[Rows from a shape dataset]
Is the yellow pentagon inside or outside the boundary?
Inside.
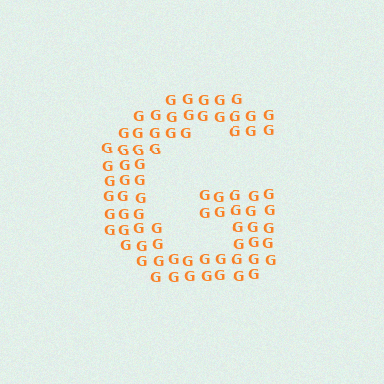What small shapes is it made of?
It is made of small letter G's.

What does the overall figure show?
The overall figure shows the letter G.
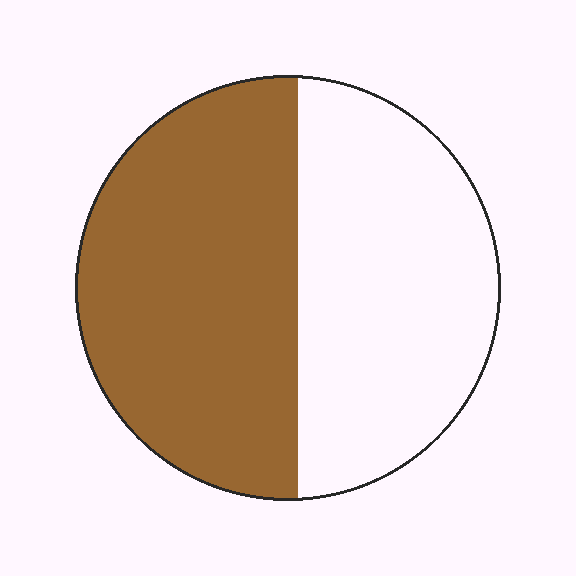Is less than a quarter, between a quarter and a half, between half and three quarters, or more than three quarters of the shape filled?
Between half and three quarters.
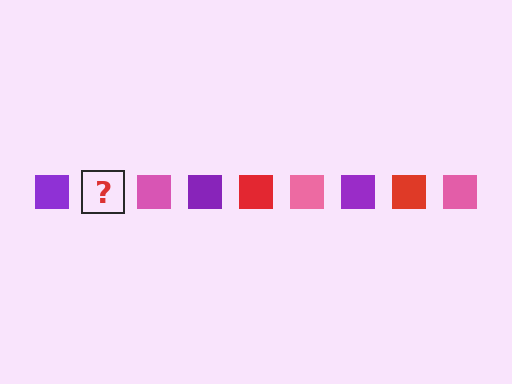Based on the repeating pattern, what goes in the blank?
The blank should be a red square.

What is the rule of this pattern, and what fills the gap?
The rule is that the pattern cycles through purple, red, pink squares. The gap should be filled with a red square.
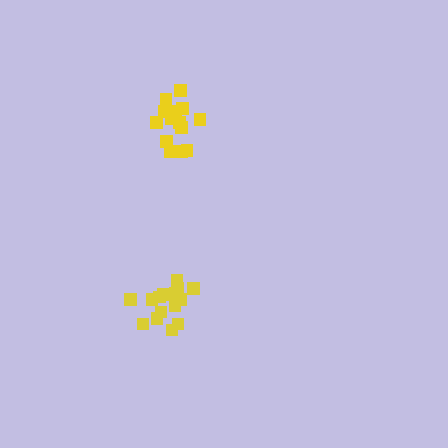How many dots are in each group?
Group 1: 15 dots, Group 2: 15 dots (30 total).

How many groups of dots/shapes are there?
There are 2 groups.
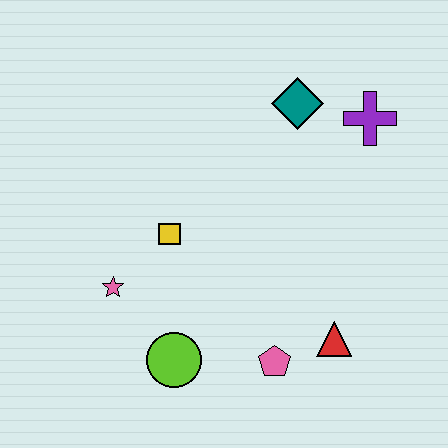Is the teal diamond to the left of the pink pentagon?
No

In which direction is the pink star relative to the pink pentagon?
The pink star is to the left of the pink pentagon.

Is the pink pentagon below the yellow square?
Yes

### Short task
Write out again, exactly, each line from the one containing "How many groups of dots/shapes are there?" through the last line of the entries, and omit every picture.

### Expected output
How many groups of dots/shapes are there?
There are 2 groups.
Is the teal diamond to the left of the pink pentagon?
No

In which direction is the pink star relative to the pink pentagon?
The pink star is to the left of the pink pentagon.

Is the pink pentagon below the yellow square?
Yes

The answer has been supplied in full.